(WHAT NEEDS TO BE DONE):
All of the material below is to be returned exactly.
________________________________________
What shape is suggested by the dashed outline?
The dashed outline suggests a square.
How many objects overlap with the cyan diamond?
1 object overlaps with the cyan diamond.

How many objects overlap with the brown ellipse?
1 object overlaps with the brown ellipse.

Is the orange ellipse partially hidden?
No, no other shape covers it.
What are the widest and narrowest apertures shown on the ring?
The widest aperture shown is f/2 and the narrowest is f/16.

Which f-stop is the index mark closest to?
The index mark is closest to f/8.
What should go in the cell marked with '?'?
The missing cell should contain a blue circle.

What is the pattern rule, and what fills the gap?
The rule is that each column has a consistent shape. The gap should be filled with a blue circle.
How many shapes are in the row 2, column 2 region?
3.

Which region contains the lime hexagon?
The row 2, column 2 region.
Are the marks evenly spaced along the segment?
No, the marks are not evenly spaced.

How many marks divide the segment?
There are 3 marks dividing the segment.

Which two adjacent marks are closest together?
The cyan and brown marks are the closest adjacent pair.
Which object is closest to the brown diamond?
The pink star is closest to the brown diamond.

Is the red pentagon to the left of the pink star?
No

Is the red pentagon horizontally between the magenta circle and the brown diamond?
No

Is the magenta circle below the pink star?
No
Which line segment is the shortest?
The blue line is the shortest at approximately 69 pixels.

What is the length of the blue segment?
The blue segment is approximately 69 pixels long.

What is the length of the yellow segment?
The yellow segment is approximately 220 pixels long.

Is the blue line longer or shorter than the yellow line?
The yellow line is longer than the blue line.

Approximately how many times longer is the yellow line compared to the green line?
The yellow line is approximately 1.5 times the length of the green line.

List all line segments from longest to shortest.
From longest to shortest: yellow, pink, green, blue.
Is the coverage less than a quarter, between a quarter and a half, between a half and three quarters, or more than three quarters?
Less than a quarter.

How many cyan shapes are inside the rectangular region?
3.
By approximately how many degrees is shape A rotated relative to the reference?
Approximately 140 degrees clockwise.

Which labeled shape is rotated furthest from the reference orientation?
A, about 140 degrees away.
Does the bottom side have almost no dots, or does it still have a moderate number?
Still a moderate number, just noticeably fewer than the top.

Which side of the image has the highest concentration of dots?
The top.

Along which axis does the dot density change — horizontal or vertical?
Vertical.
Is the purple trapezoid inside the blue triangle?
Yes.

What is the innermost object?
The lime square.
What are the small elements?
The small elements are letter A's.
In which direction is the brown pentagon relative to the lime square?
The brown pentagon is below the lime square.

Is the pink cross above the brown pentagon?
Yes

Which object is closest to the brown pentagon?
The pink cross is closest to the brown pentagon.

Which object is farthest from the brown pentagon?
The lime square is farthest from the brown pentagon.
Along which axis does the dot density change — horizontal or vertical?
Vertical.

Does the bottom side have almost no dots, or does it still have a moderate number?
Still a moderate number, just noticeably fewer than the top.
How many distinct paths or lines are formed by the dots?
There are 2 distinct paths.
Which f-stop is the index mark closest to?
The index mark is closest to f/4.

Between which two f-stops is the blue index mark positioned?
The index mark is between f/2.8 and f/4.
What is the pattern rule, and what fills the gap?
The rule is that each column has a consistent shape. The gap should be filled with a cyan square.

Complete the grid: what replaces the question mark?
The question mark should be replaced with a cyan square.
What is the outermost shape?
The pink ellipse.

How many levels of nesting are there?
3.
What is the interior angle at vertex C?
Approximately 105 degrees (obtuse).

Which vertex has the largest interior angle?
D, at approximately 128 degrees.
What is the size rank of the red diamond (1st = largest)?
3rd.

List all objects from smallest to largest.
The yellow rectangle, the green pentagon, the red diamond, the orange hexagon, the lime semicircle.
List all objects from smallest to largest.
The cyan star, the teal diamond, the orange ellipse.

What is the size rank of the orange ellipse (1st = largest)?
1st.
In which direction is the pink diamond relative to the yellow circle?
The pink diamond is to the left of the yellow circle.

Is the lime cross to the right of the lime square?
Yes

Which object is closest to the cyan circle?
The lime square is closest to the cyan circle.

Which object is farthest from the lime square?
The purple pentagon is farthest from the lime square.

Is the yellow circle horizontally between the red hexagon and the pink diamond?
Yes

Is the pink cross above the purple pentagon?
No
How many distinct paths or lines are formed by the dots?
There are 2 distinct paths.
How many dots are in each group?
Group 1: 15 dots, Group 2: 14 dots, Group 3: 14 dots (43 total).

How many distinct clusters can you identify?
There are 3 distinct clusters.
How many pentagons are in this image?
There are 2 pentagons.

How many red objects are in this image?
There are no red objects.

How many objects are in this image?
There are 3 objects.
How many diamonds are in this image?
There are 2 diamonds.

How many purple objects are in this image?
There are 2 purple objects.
________________________________________
(FULL ANSWER):
What shape is suggested by the dashed outline?
The dashed outline suggests a square.
How many objects overlap with the cyan diamond?
1 object overlaps with the cyan diamond.

How many objects overlap with the brown ellipse?
1 object overlaps with the brown ellipse.

Is the orange ellipse partially hidden?
No, no other shape covers it.
What are the widest and narrowest apertures shown on the ring?
The widest aperture shown is f/2 and the narrowest is f/16.

Which f-stop is the index mark closest to?
The index mark is closest to f/8.
What should go in the cell marked with '?'?
The missing cell should contain a blue circle.

What is the pattern rule, and what fills the gap?
The rule is that each column has a consistent shape. The gap should be filled with a blue circle.
How many shapes are in the row 2, column 2 region?
3.

Which region contains the lime hexagon?
The row 2, column 2 region.
Are the marks evenly spaced along the segment?
No, the marks are not evenly spaced.

How many marks divide the segment?
There are 3 marks dividing the segment.

Which two adjacent marks are closest together?
The cyan and brown marks are the closest adjacent pair.
Which object is closest to the brown diamond?
The pink star is closest to the brown diamond.

Is the red pentagon to the left of the pink star?
No

Is the red pentagon horizontally between the magenta circle and the brown diamond?
No

Is the magenta circle below the pink star?
No
Which line segment is the shortest?
The blue line is the shortest at approximately 69 pixels.

What is the length of the blue segment?
The blue segment is approximately 69 pixels long.

What is the length of the yellow segment?
The yellow segment is approximately 220 pixels long.

Is the blue line longer or shorter than the yellow line?
The yellow line is longer than the blue line.

Approximately how many times longer is the yellow line compared to the green line?
The yellow line is approximately 1.5 times the length of the green line.

List all line segments from longest to shortest.
From longest to shortest: yellow, pink, green, blue.
Is the coverage less than a quarter, between a quarter and a half, between a half and three quarters, or more than three quarters?
Less than a quarter.

How many cyan shapes are inside the rectangular region?
3.
By approximately how many degrees is shape A rotated relative to the reference?
Approximately 140 degrees clockwise.

Which labeled shape is rotated furthest from the reference orientation?
A, about 140 degrees away.
Does the bottom side have almost no dots, or does it still have a moderate number?
Still a moderate number, just noticeably fewer than the top.

Which side of the image has the highest concentration of dots?
The top.

Along which axis does the dot density change — horizontal or vertical?
Vertical.
Is the purple trapezoid inside the blue triangle?
Yes.

What is the innermost object?
The lime square.
What are the small elements?
The small elements are letter A's.
In which direction is the brown pentagon relative to the lime square?
The brown pentagon is below the lime square.

Is the pink cross above the brown pentagon?
Yes

Which object is closest to the brown pentagon?
The pink cross is closest to the brown pentagon.

Which object is farthest from the brown pentagon?
The lime square is farthest from the brown pentagon.
Along which axis does the dot density change — horizontal or vertical?
Vertical.

Does the bottom side have almost no dots, or does it still have a moderate number?
Still a moderate number, just noticeably fewer than the top.
How many distinct paths or lines are formed by the dots?
There are 2 distinct paths.
Which f-stop is the index mark closest to?
The index mark is closest to f/4.

Between which two f-stops is the blue index mark positioned?
The index mark is between f/2.8 and f/4.
What is the pattern rule, and what fills the gap?
The rule is that each column has a consistent shape. The gap should be filled with a cyan square.

Complete the grid: what replaces the question mark?
The question mark should be replaced with a cyan square.
What is the outermost shape?
The pink ellipse.

How many levels of nesting are there?
3.
What is the interior angle at vertex C?
Approximately 105 degrees (obtuse).

Which vertex has the largest interior angle?
D, at approximately 128 degrees.
What is the size rank of the red diamond (1st = largest)?
3rd.

List all objects from smallest to largest.
The yellow rectangle, the green pentagon, the red diamond, the orange hexagon, the lime semicircle.
List all objects from smallest to largest.
The cyan star, the teal diamond, the orange ellipse.

What is the size rank of the orange ellipse (1st = largest)?
1st.
In which direction is the pink diamond relative to the yellow circle?
The pink diamond is to the left of the yellow circle.

Is the lime cross to the right of the lime square?
Yes

Which object is closest to the cyan circle?
The lime square is closest to the cyan circle.

Which object is farthest from the lime square?
The purple pentagon is farthest from the lime square.

Is the yellow circle horizontally between the red hexagon and the pink diamond?
Yes

Is the pink cross above the purple pentagon?
No
How many distinct paths or lines are formed by the dots?
There are 2 distinct paths.
How many dots are in each group?
Group 1: 15 dots, Group 2: 14 dots, Group 3: 14 dots (43 total).

How many distinct clusters can you identify?
There are 3 distinct clusters.
How many pentagons are in this image?
There are 2 pentagons.

How many red objects are in this image?
There are no red objects.

How many objects are in this image?
There are 3 objects.
How many diamonds are in this image?
There are 2 diamonds.

How many purple objects are in this image?
There are 2 purple objects.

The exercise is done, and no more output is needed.